◆ **Work required**
Repeat exactly the stretch of lines from the line containing "What is the range" through the line containing "[3 frames are shown]", both included, and nothing else.

◆ **Supplied information**
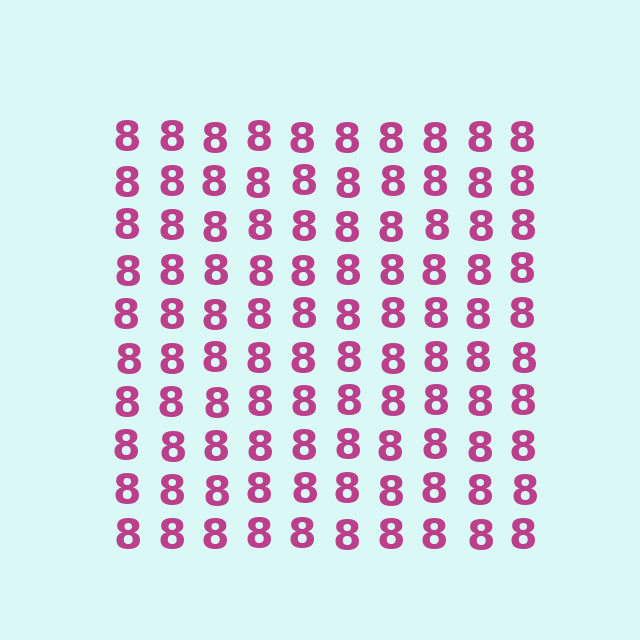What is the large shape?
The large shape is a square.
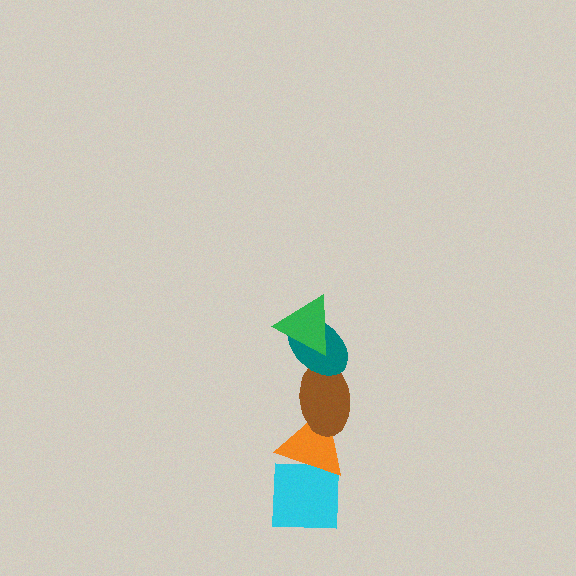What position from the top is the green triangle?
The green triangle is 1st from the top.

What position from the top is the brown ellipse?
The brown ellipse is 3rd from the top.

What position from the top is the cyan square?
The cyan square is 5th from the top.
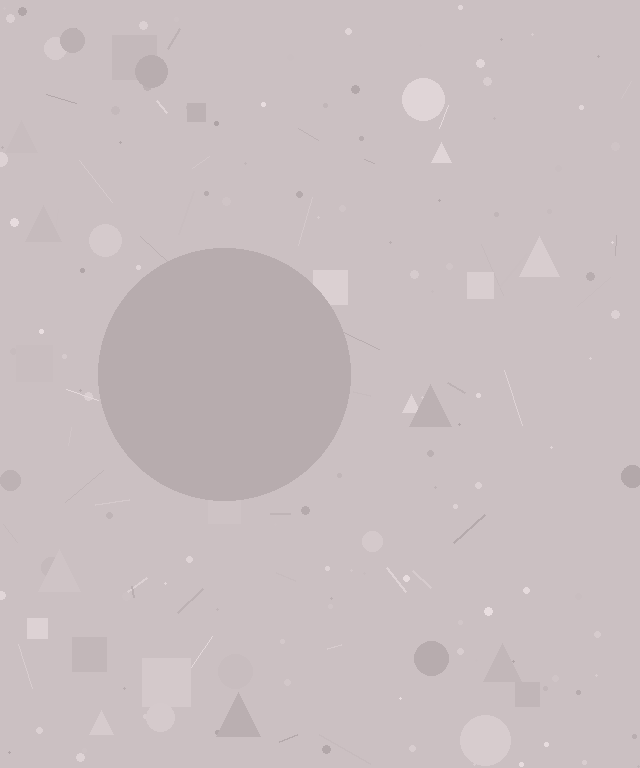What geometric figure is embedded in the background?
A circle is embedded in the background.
--
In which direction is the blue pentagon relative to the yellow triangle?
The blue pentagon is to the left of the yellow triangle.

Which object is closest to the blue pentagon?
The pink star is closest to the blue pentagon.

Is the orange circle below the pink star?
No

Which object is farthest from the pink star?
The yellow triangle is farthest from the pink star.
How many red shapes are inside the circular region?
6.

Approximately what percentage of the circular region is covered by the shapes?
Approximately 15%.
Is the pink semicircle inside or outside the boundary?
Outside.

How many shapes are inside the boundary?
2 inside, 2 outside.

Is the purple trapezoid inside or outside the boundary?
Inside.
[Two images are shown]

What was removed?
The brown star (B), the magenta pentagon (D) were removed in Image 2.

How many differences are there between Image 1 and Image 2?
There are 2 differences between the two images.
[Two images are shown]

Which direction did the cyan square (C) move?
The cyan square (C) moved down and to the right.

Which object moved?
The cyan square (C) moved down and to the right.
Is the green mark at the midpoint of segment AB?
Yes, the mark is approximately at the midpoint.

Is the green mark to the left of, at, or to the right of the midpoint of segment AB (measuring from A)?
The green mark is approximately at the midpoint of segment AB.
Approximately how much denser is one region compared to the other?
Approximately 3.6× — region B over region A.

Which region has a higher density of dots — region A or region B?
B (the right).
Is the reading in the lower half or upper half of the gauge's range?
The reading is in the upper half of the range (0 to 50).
==
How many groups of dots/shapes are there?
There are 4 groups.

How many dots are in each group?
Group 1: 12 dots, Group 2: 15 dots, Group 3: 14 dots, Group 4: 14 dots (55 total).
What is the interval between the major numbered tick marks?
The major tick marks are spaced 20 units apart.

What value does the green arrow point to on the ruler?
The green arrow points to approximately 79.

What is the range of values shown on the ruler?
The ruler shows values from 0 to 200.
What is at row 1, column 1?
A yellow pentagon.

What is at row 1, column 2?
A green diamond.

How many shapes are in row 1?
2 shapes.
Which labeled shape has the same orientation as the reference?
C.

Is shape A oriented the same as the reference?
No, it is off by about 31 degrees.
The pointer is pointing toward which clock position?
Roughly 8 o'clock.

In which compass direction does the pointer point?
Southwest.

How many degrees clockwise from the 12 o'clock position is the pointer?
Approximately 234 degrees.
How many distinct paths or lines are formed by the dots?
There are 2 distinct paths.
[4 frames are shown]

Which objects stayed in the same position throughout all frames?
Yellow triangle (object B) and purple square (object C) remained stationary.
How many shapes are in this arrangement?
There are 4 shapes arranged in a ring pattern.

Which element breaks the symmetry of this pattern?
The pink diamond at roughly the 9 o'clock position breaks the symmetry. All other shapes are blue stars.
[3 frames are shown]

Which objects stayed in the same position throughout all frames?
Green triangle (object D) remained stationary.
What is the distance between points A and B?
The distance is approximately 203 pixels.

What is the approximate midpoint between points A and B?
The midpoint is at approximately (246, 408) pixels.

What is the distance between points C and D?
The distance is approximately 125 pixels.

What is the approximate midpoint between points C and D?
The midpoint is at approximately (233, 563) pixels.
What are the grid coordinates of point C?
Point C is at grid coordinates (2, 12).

◆ **Output for this exercise**
What is the range of values shown on the ruler?
The ruler shows values from 0 to 200.
What is at row 1, column 1?
A yellow pentagon.

What is at row 1, column 2?
A green diamond.

How many shapes are in row 1?
2 shapes.
Which labeled shape has the same orientation as the reference?
C.

Is shape A oriented the same as the reference?
No, it is off by about 31 degrees.
The pointer is pointing toward which clock position?
Roughly 8 o'clock.

In which compass direction does the pointer point?
Southwest.

How many degrees clockwise from the 12 o'clock position is the pointer?
Approximately 234 degrees.
How many distinct paths or lines are formed by the dots?
There are 2 distinct paths.
[4 frames are shown]

Which objects stayed in the same position throughout all frames?
Yellow triangle (object B) and purple square (object C) remained stationary.
How many shapes are in this arrangement?
There are 4 shapes arranged in a ring pattern.

Which element breaks the symmetry of this pattern?
The pink diamond at roughly the 9 o'clock position breaks the symmetry. All other shapes are blue stars.
[3 frames are shown]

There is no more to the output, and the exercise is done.